**** DATASET ENTRIES ****
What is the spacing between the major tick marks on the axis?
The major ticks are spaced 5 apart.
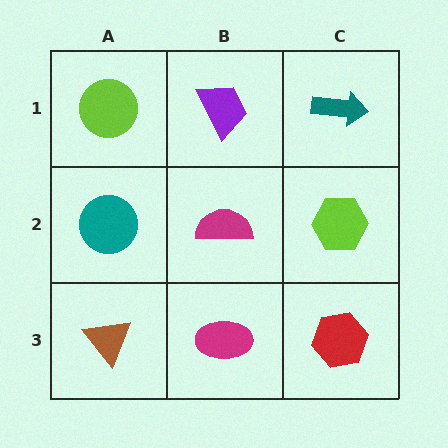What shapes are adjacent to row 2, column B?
A purple trapezoid (row 1, column B), a magenta ellipse (row 3, column B), a teal circle (row 2, column A), a lime hexagon (row 2, column C).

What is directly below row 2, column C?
A red hexagon.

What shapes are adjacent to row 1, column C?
A lime hexagon (row 2, column C), a purple trapezoid (row 1, column B).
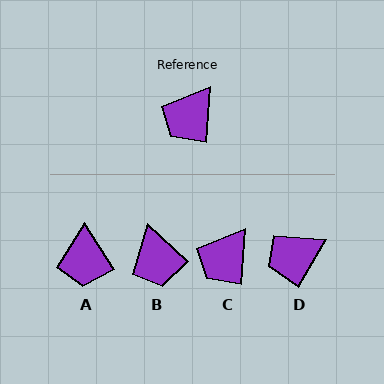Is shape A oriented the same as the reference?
No, it is off by about 36 degrees.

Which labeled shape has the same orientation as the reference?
C.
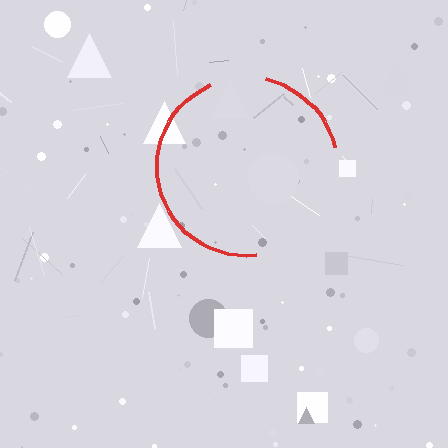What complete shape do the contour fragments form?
The contour fragments form a circle.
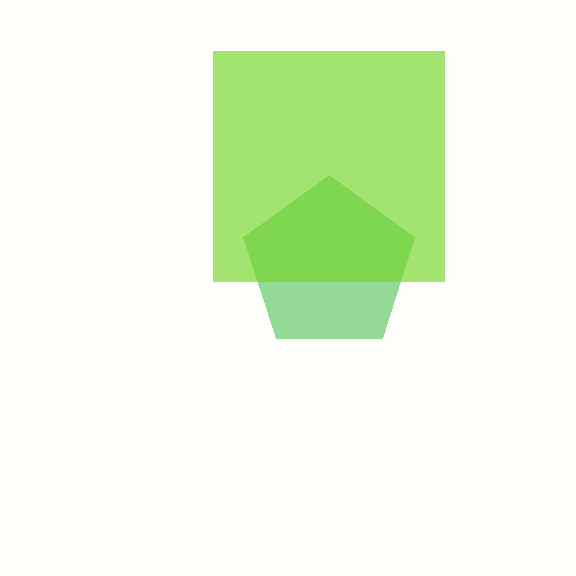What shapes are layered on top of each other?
The layered shapes are: a green pentagon, a lime square.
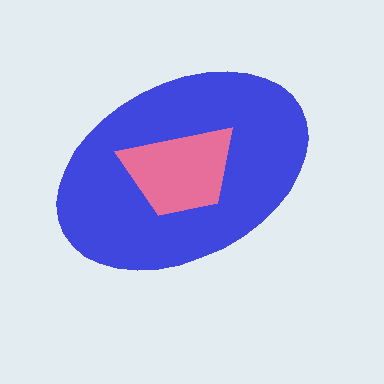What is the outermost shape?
The blue ellipse.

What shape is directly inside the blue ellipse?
The pink trapezoid.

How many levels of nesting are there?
****
◆ **TASK INSTRUCTIONS**:
The records above are to be reproduced exactly; the pictures are to be left out.

◆ **COMPLETE ANSWER**:
What is the spacing between the major tick marks on the axis?
The major ticks are spaced 5 apart.
What shapes are adjacent to row 2, column B?
A purple trapezoid (row 1, column B), a magenta ellipse (row 3, column B), a teal circle (row 2, column A), a lime hexagon (row 2, column C).

What is directly below row 2, column C?
A red hexagon.

What shapes are adjacent to row 1, column C?
A lime hexagon (row 2, column C), a purple trapezoid (row 1, column B).
Is shape A oriented the same as the reference?
No, it is off by about 36 degrees.

Which labeled shape has the same orientation as the reference?
C.
What complete shape do the contour fragments form?
The contour fragments form a circle.
What shapes are layered on top of each other?
The layered shapes are: a green pentagon, a lime square.
What is the outermost shape?
The blue ellipse.

What shape is directly inside the blue ellipse?
The pink trapezoid.

How many levels of nesting are there?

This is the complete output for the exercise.